## What is being asked
Pictures do not belong in the copy; quote every entry below exactly.

-- START Recorded information --

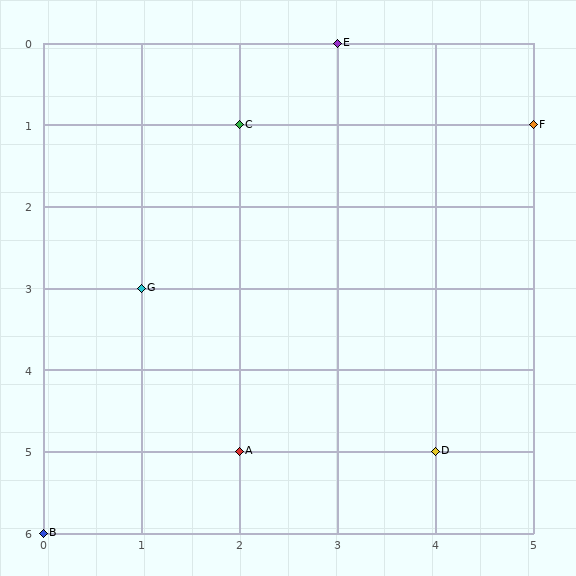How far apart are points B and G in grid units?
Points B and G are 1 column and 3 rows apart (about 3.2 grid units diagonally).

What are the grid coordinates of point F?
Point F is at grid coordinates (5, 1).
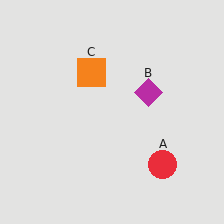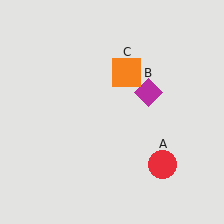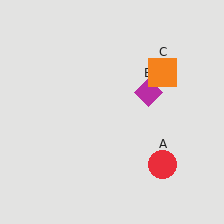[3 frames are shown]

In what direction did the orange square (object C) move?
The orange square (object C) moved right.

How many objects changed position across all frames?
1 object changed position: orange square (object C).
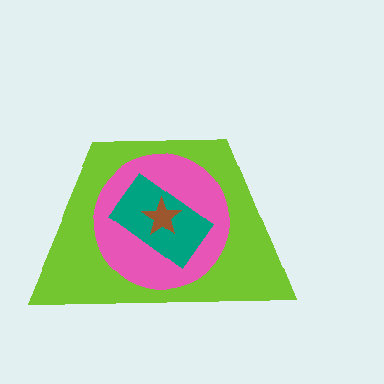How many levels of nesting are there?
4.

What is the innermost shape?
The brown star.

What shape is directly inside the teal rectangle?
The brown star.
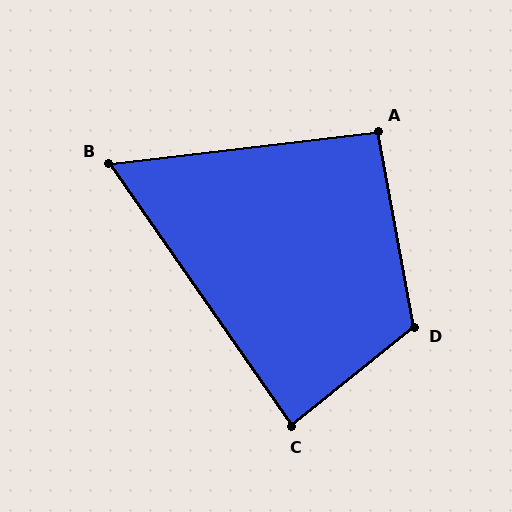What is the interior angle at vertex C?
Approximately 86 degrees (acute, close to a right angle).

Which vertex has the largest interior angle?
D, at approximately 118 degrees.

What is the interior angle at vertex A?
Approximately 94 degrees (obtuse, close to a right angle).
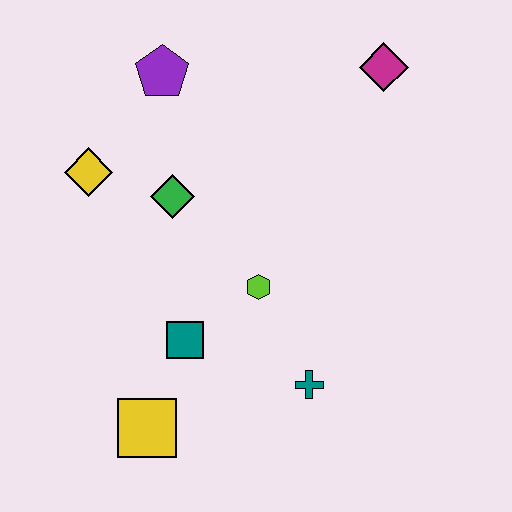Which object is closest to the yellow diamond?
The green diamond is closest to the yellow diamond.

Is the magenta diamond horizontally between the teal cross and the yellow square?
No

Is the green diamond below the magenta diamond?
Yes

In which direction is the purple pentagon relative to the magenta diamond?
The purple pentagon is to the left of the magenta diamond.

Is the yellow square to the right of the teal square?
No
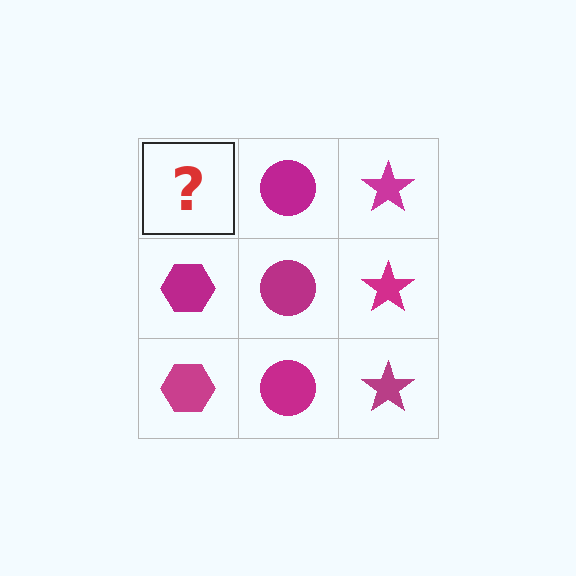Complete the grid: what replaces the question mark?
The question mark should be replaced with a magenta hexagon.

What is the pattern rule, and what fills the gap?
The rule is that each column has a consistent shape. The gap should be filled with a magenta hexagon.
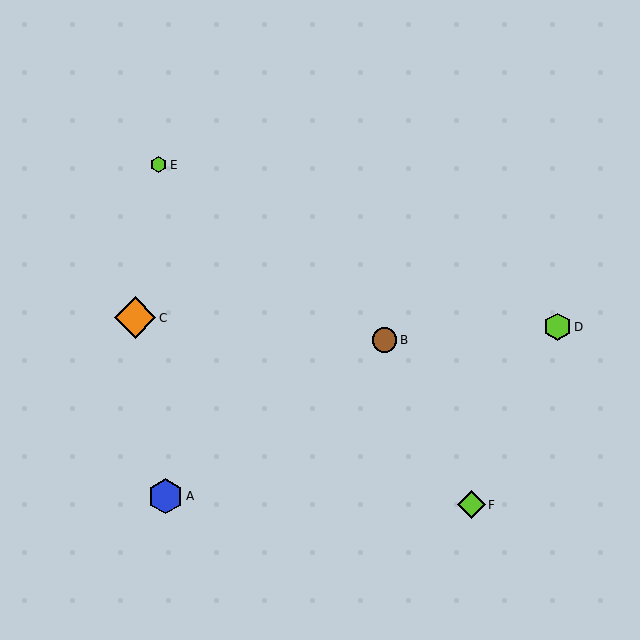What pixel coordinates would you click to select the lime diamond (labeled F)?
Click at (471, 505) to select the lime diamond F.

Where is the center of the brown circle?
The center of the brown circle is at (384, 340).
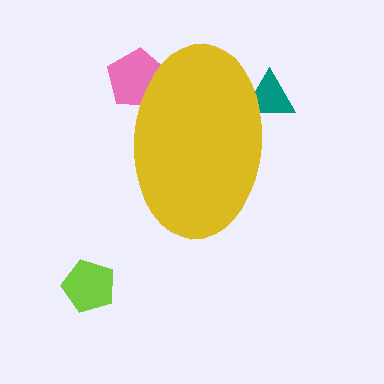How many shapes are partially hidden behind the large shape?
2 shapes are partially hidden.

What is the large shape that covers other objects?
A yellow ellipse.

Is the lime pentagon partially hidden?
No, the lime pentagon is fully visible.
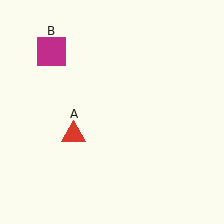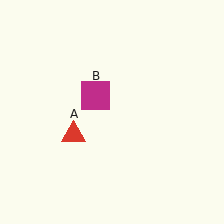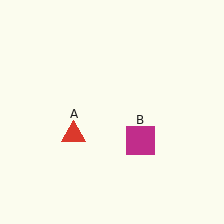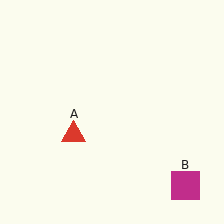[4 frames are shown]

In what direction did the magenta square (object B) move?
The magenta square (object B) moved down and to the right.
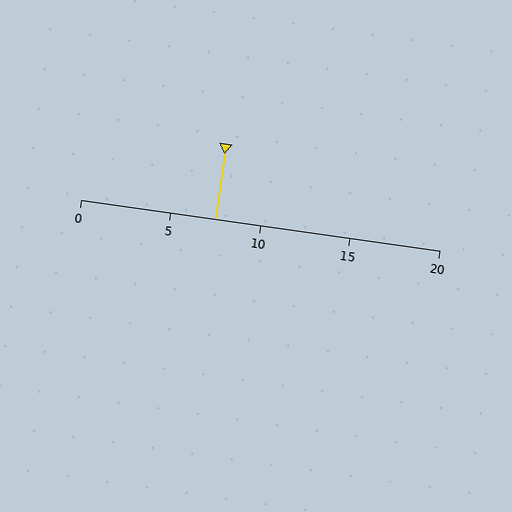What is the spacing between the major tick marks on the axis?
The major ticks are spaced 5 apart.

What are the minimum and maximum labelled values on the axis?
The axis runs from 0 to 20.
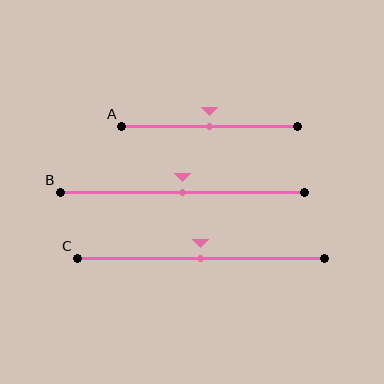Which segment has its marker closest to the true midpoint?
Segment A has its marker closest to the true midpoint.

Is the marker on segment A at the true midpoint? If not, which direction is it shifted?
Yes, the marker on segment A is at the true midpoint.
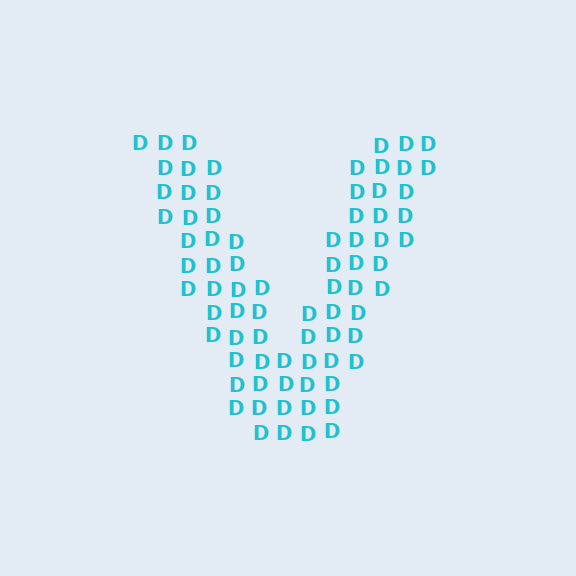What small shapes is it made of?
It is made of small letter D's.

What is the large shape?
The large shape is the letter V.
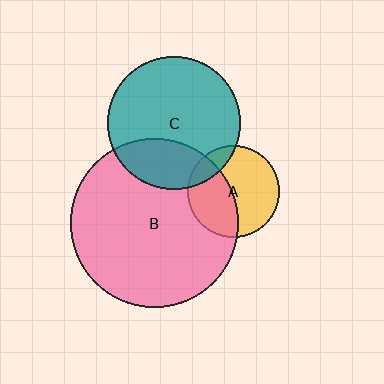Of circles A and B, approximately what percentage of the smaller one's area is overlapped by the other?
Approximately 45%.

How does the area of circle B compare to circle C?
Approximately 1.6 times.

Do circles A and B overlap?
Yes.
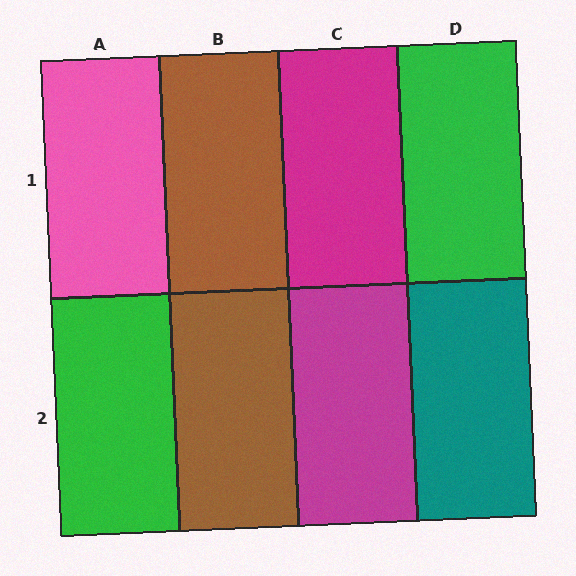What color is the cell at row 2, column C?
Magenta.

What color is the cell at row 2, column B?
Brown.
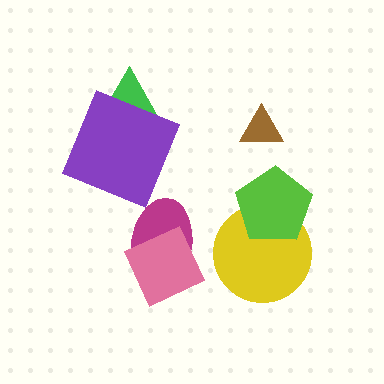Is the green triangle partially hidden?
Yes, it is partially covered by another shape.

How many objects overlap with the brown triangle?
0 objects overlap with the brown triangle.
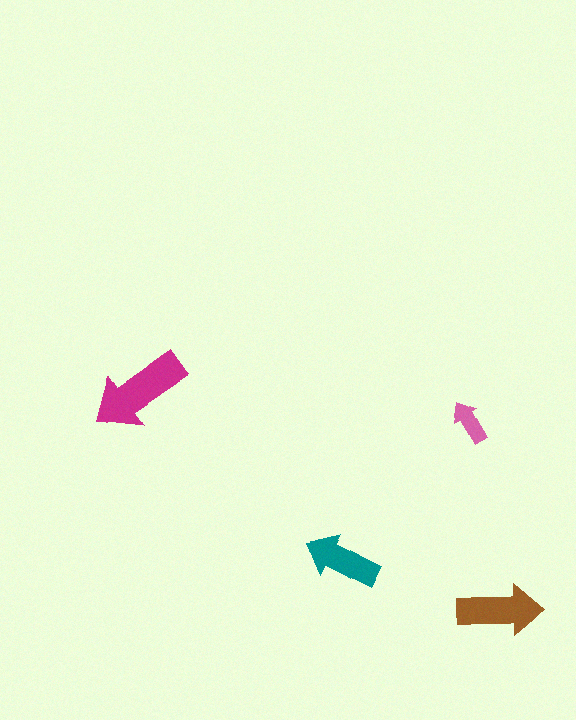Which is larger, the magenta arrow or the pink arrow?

-- END Recorded information --

## Result for this task
How far apart are points B and G in grid units?
Points B and G are 1 column and 3 rows apart (about 3.2 grid units diagonally).

What are the grid coordinates of point F?
Point F is at grid coordinates (5, 1).
[3 frames are shown]

In what direction did the orange square (object C) move?
The orange square (object C) moved right.

How many objects changed position across all frames?
1 object changed position: orange square (object C).
How many levels of nesting are there?
4.

What is the innermost shape?
The brown star.

What shape is directly inside the teal rectangle?
The brown star.
What is the interior angle at vertex C?
Approximately 86 degrees (acute, close to a right angle).

Which vertex has the largest interior angle?
D, at approximately 118 degrees.

What is the interior angle at vertex A?
Approximately 94 degrees (obtuse, close to a right angle).
Which object is closest to the yellow diamond?
The green diamond is closest to the yellow diamond.

Is the magenta diamond horizontally between the teal cross and the yellow square?
No

Is the green diamond below the magenta diamond?
Yes

In which direction is the purple pentagon relative to the magenta diamond?
The purple pentagon is to the left of the magenta diamond.

Is the yellow square to the right of the teal square?
No
Complete the grid: what replaces the question mark?
The question mark should be replaced with a magenta hexagon.

What is the pattern rule, and what fills the gap?
The rule is that each column has a consistent shape. The gap should be filled with a magenta hexagon.
What pixel coordinates would you click to select the lime diamond (labeled F)?
Click at (471, 505) to select the lime diamond F.

Where is the center of the brown circle?
The center of the brown circle is at (384, 340).
How many shapes are partially hidden behind the large shape?
2 shapes are partially hidden.

What is the large shape that covers other objects?
A yellow ellipse.

Is the lime pentagon partially hidden?
No, the lime pentagon is fully visible.
[4 frames are shown]

In what direction did the magenta square (object B) move?
The magenta square (object B) moved down and to the right.
What is the spacing between the major tick marks on the axis?
The major ticks are spaced 5 apart.

What are the minimum and maximum labelled values on the axis?
The axis runs from 0 to 20.
Which segment has its marker closest to the true midpoint?
Segment A has its marker closest to the true midpoint.

Is the marker on segment A at the true midpoint? If not, which direction is it shifted?
Yes, the marker on segment A is at the true midpoint.
What small shapes is it made of?
It is made of small letter D's.

What is the large shape?
The large shape is the letter V.
Of circles A and B, approximately what percentage of the smaller one's area is overlapped by the other?
Approximately 45%.

How does the area of circle B compare to circle C?
Approximately 1.6 times.

Do circles A and B overlap?
Yes.
What color is the cell at row 2, column C?
Magenta.

What color is the cell at row 2, column B?
Brown.
Is the green triangle partially hidden?
Yes, it is partially covered by another shape.

How many objects overlap with the brown triangle?
0 objects overlap with the brown triangle.
Which is larger, the magenta arrow or the pink arrow?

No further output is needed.